What to work on:
Reproduce only the lines of the material below that start at the line containing "What pixel coordinates" and stop at the line containing "[4 frames are shown]". Keep both end lines.
— START OF Entries shown —
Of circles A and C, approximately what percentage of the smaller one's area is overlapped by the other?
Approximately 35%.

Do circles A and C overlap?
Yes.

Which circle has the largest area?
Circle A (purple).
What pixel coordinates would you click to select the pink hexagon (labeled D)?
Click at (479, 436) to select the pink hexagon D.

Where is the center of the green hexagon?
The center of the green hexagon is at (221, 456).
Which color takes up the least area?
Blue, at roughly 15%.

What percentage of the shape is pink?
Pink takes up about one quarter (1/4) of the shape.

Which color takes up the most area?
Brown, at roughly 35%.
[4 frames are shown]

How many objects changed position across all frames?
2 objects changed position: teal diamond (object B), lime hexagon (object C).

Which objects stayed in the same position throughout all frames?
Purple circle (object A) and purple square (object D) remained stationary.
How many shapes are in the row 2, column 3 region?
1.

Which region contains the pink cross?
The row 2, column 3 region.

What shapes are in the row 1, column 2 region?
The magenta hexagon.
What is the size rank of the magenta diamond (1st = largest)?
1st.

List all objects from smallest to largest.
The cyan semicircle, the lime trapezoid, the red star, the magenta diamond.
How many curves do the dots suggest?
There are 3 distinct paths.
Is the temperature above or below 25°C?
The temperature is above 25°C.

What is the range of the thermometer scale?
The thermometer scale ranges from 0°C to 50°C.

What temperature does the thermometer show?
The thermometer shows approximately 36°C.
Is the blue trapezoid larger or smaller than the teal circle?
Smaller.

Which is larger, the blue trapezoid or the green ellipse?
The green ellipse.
— END OF Entries shown —
— START OF Entries shown —
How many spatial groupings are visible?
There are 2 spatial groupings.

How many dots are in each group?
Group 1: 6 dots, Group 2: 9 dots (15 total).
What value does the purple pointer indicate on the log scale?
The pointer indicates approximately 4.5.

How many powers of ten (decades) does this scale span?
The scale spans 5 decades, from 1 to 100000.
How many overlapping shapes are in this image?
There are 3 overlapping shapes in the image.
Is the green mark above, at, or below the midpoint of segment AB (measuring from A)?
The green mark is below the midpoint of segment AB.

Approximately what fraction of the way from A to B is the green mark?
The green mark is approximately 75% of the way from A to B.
— END OF Entries shown —
Final answer:
What pixel coordinates would you click to select the pink hexagon (labeled D)?
Click at (479, 436) to select the pink hexagon D.

Where is the center of the green hexagon?
The center of the green hexagon is at (221, 456).
Which color takes up the least area?
Blue, at roughly 15%.

What percentage of the shape is pink?
Pink takes up about one quarter (1/4) of the shape.

Which color takes up the most area?
Brown, at roughly 35%.
[4 frames are shown]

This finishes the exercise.